Visual perception records:
◆ ◆ ◆ ◆

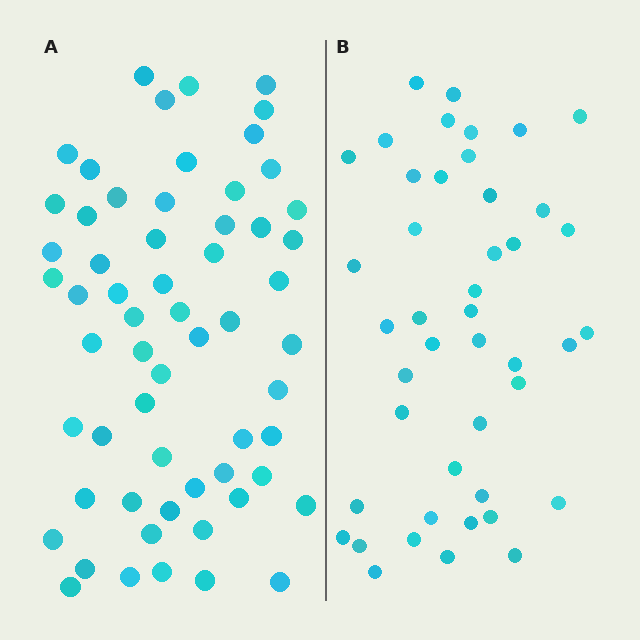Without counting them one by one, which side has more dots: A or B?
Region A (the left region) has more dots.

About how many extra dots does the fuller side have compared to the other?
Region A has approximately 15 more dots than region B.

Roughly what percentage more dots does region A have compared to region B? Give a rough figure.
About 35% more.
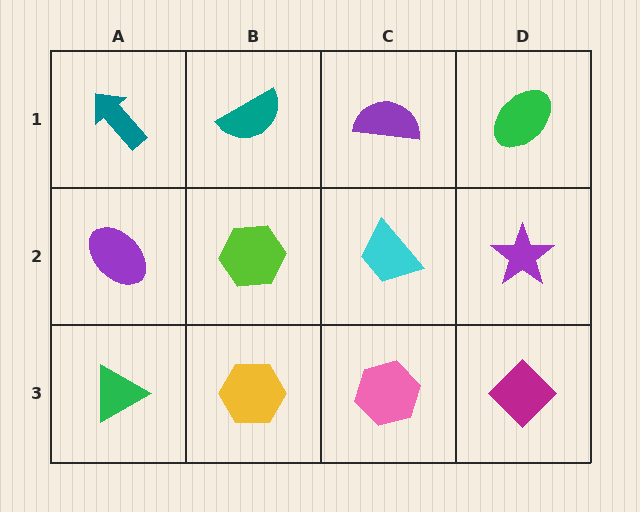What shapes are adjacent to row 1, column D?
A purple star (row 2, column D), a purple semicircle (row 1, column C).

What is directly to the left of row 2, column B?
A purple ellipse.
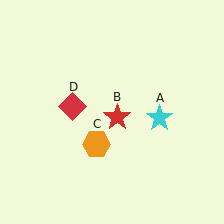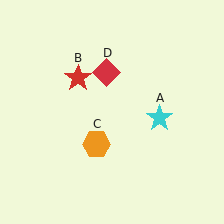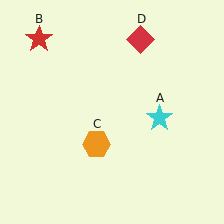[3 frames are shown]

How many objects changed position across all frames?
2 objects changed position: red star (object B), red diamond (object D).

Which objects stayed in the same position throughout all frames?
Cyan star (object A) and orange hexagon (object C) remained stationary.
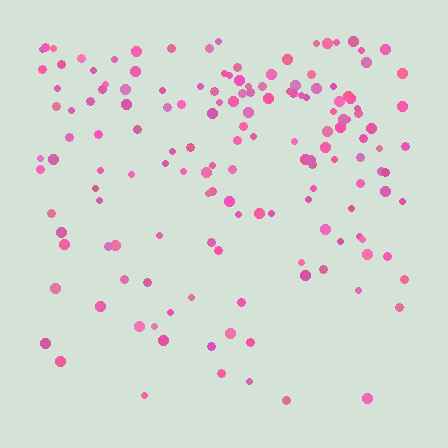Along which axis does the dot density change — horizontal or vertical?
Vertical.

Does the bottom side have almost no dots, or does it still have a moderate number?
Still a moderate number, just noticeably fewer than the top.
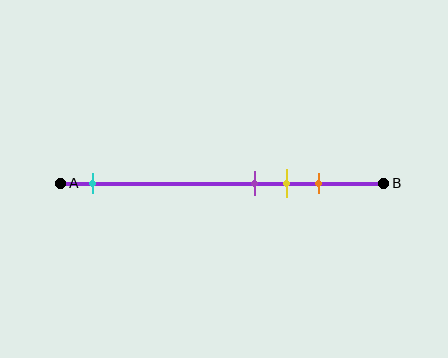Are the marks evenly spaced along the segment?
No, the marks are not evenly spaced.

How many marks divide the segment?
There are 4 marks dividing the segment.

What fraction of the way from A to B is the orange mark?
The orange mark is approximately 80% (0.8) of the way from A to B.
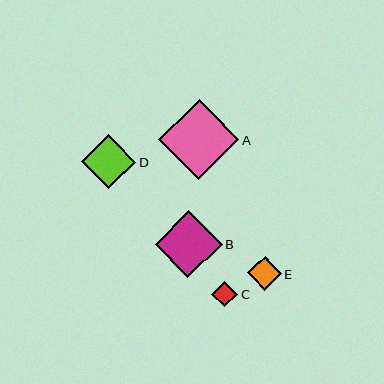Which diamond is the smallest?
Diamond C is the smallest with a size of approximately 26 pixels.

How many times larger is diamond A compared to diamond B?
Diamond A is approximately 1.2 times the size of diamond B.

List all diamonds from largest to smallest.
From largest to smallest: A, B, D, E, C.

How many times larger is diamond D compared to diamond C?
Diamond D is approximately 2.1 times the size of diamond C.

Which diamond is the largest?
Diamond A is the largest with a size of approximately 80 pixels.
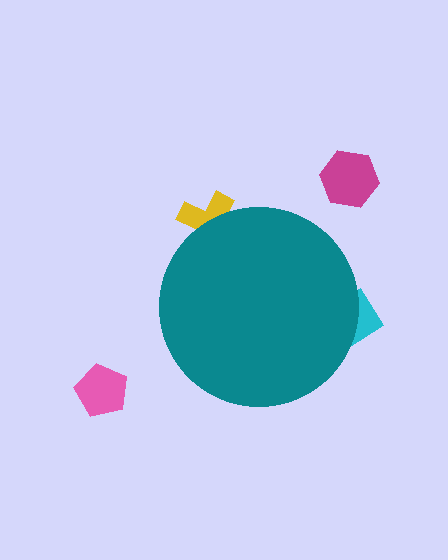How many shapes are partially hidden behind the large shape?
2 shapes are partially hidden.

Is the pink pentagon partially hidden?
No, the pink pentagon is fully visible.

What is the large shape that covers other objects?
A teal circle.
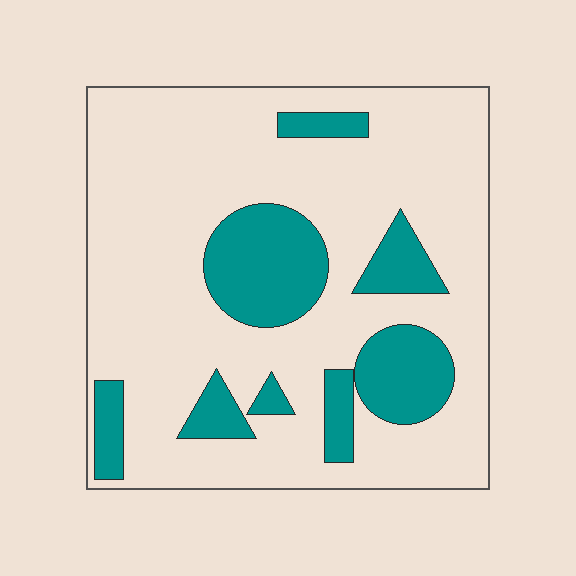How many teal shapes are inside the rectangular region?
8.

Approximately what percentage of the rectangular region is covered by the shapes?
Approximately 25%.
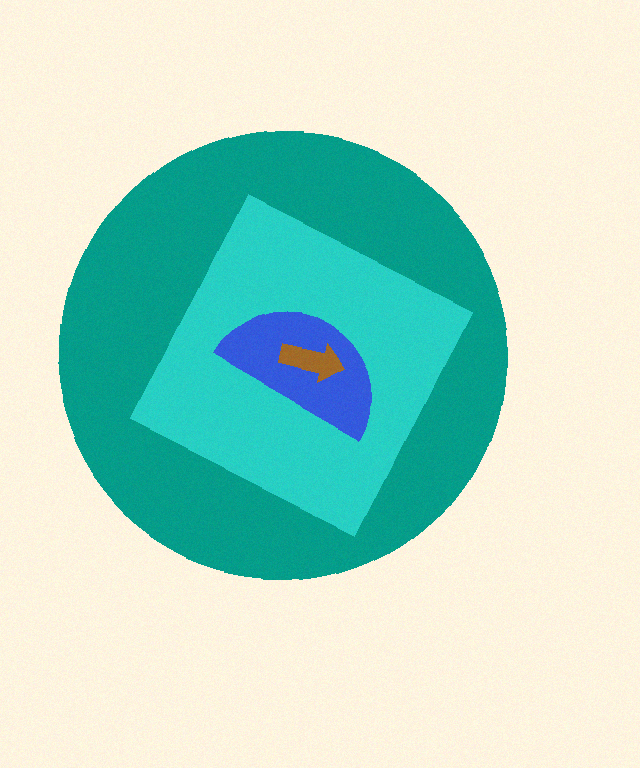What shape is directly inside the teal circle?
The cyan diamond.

◆ ◆ ◆ ◆

> **Stated goal**
Quote every record above exactly, leaving out the pictures.

> **Task output**
Without counting them one by one, which side has more dots: A or B?
Region A (the left region) has more dots.

About how many extra dots does the fuller side have compared to the other?
Region A has approximately 15 more dots than region B.

Roughly what percentage more dots does region A have compared to region B? Give a rough figure.
About 35% more.
What shapes are adjacent to row 1, column D?
A purple star (row 2, column D), a purple semicircle (row 1, column C).

What is directly to the left of row 2, column B?
A purple ellipse.
[3 frames are shown]

How many objects changed position across all frames?
2 objects changed position: red star (object B), red diamond (object D).

Which objects stayed in the same position throughout all frames?
Cyan star (object A) and orange hexagon (object C) remained stationary.
Along which axis does the dot density change — horizontal or vertical?
Vertical.

Does the bottom side have almost no dots, or does it still have a moderate number?
Still a moderate number, just noticeably fewer than the top.
Are the marks evenly spaced along the segment?
No, the marks are not evenly spaced.

How many marks divide the segment?
There are 4 marks dividing the segment.

What fraction of the way from A to B is the orange mark?
The orange mark is approximately 80% (0.8) of the way from A to B.
Which diamond is the smallest?
Diamond C is the smallest with a size of approximately 26 pixels.

How many times larger is diamond A compared to diamond B?
Diamond A is approximately 1.2 times the size of diamond B.

List all diamonds from largest to smallest.
From largest to smallest: A, B, D, E, C.

How many times larger is diamond D compared to diamond C?
Diamond D is approximately 2.1 times the size of diamond C.

Which diamond is the largest?
Diamond A is the largest with a size of approximately 80 pixels.
How many shapes are partially hidden behind the large shape?
2 shapes are partially hidden.

Is the pink pentagon partially hidden?
No, the pink pentagon is fully visible.

What is the large shape that covers other objects?
A teal circle.
How many teal shapes are inside the rectangular region?
8.

Approximately what percentage of the rectangular region is covered by the shapes?
Approximately 25%.
What shape is directly inside the teal circle?
The cyan diamond.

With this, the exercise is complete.